**Written instruction:** Your task is to repeat the entries word for word while leaving out the pictures.

[Geometric perception data]
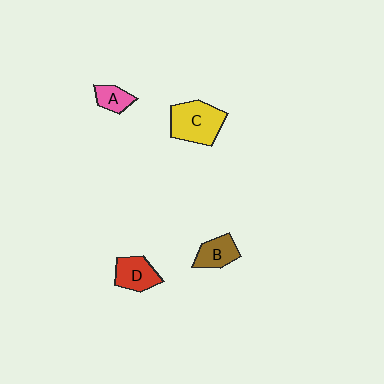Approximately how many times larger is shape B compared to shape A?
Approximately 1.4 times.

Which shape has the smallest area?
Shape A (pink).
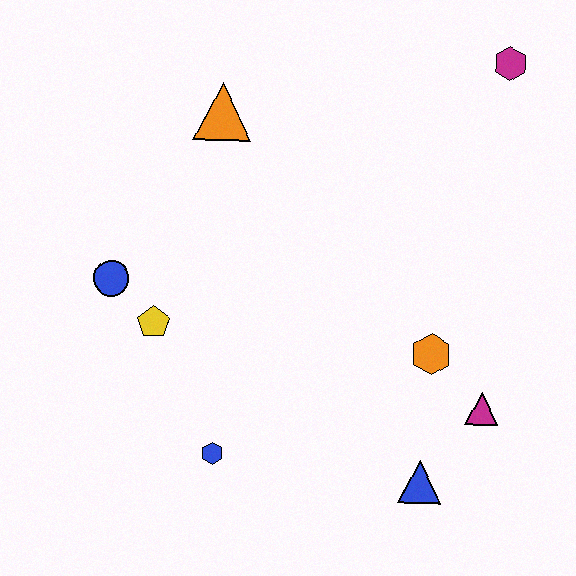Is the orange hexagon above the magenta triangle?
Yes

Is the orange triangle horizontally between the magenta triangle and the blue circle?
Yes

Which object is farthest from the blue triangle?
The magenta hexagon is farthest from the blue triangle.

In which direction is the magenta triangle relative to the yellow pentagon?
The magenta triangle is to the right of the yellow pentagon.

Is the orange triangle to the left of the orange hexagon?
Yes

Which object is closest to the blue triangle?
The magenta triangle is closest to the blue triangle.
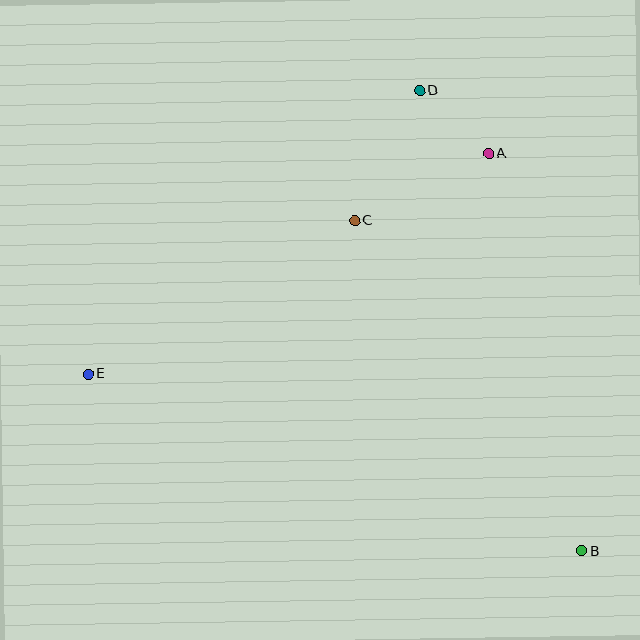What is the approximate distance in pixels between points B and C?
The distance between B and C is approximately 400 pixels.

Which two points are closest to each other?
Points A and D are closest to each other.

**Final result:**
Approximately how many times larger is shape B compared to shape A?
Approximately 1.4 times.

Which shape has the smallest area?
Shape A (pink).
Is the orange hexagon above the magenta triangle?
Yes

Is the orange triangle horizontally between the magenta triangle and the blue circle?
Yes

Which object is farthest from the blue triangle?
The magenta hexagon is farthest from the blue triangle.

In which direction is the magenta triangle relative to the yellow pentagon?
The magenta triangle is to the right of the yellow pentagon.

Is the orange triangle to the left of the orange hexagon?
Yes

Which object is closest to the blue triangle?
The magenta triangle is closest to the blue triangle.
What is the approximate distance in pixels between points B and C?
The distance between B and C is approximately 400 pixels.

Which two points are closest to each other?
Points A and D are closest to each other.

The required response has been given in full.